*What this task involves*. Below are entries; repeat exactly, and nothing else, the lines from the one holding "[4 frames are shown]" through the one holding "How many objects are", inclusive. Leave the pictures out.

*Record set*.

********

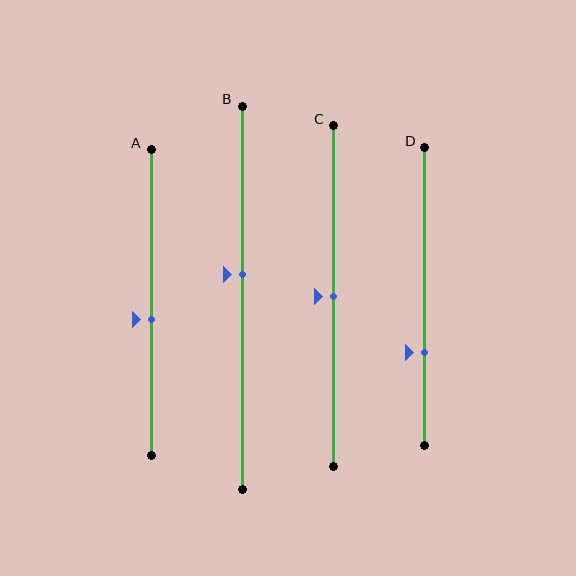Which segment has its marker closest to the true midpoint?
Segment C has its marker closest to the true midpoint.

********

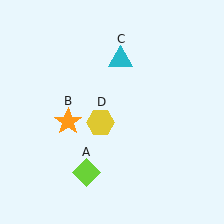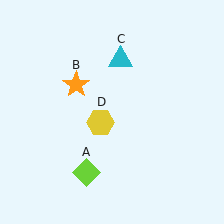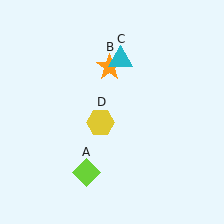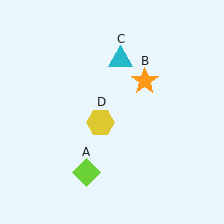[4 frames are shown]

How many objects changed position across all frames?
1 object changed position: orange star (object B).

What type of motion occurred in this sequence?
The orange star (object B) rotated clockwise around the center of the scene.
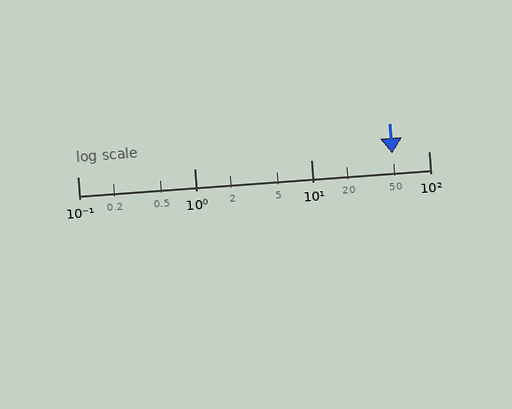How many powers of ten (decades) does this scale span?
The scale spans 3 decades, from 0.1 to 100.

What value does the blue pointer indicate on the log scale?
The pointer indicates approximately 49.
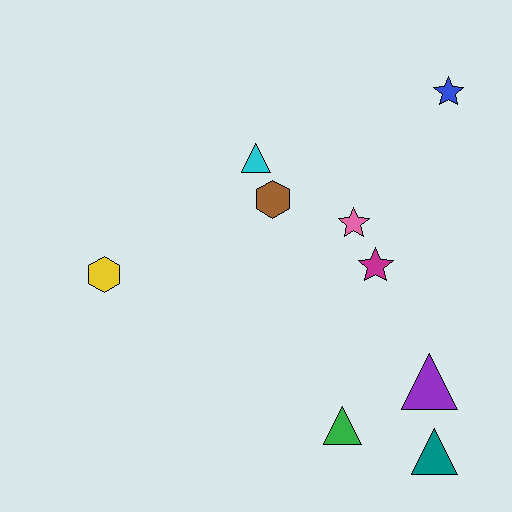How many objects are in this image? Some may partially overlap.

********

*Exercise result*.
[4 frames are shown]

How many objects changed position across all frames?
1 object changed position: orange star (object B).

What type of motion occurred in this sequence?
The orange star (object B) rotated clockwise around the center of the scene.
How many powers of ten (decades) does this scale span?
The scale spans 3 decades, from 0.1 to 100.

What value does the blue pointer indicate on the log scale?
The pointer indicates approximately 49.
How many objects are in this image? Some may partially overlap.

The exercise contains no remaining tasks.